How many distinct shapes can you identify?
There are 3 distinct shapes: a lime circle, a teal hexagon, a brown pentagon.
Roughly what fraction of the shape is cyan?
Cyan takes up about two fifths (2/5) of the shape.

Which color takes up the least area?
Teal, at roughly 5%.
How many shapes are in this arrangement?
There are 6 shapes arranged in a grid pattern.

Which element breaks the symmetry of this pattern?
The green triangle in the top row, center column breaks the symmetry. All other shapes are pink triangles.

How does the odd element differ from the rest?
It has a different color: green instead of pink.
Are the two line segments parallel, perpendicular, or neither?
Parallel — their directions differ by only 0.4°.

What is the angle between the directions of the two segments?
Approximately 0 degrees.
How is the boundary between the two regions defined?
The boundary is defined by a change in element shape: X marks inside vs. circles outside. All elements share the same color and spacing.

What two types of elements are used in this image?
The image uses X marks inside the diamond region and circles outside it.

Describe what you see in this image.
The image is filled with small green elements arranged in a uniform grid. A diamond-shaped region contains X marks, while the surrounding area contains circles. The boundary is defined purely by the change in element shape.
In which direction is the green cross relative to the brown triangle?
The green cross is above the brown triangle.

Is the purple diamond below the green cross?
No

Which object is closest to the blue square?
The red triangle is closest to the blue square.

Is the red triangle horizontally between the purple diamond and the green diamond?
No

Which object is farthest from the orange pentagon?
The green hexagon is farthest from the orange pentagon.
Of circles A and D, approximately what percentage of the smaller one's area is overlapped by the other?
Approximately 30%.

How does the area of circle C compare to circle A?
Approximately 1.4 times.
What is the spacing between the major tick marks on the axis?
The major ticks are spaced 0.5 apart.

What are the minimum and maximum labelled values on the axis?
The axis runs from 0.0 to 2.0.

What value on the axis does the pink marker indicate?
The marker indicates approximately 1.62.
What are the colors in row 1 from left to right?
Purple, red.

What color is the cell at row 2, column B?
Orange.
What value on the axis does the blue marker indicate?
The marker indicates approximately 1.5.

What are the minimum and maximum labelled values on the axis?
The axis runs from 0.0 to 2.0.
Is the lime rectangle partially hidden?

++++

**Task to carry out**. Repeat only the stretch of lines that opens with the line containing "What value on the axis does the pink" and closes with the final line of the entries, both included, exactly as written.

**Exercise answer**.
What value on the axis does the pink marker indicate?
The marker indicates approximately 1.62.
What are the colors in row 1 from left to right?
Purple, red.

What color is the cell at row 2, column B?
Orange.
What value on the axis does the blue marker indicate?
The marker indicates approximately 1.5.

What are the minimum and maximum labelled values on the axis?
The axis runs from 0.0 to 2.0.
Is the lime rectangle partially hidden?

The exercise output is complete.